Copy each line in the data that includes the word "shown".

▸ GIVEN DATA

◇ ◇ ◇ ◇ ◇

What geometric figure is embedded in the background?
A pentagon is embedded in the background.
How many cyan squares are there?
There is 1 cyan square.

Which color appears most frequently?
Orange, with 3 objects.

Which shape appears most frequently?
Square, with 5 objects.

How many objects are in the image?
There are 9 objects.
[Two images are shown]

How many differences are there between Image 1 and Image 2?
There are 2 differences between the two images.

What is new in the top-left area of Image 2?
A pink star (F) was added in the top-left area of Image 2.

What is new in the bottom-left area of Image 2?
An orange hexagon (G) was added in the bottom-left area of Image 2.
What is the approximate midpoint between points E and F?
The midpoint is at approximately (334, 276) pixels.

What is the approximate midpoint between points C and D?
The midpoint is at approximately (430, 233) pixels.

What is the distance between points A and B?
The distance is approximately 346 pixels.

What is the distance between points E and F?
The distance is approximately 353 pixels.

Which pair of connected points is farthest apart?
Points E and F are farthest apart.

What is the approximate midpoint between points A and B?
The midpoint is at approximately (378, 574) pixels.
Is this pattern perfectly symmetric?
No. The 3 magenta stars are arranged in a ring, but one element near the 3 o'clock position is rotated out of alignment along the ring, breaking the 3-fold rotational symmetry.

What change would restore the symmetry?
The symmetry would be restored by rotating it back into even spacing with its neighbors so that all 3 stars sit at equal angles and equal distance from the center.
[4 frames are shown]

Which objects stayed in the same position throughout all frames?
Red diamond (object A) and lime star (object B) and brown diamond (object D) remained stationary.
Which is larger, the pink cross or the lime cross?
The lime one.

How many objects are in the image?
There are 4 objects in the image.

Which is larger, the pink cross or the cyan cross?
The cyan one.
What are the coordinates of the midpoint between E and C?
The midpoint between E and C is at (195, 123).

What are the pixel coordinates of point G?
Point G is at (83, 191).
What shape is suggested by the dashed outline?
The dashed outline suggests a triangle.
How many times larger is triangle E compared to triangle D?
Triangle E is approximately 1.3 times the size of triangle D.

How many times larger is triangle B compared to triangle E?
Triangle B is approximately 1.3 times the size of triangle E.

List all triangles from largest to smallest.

◇ ◇ ◇ ◇ ◇

▸ CORRECT OUTPUT
[Two images are shown]
[4 frames are shown]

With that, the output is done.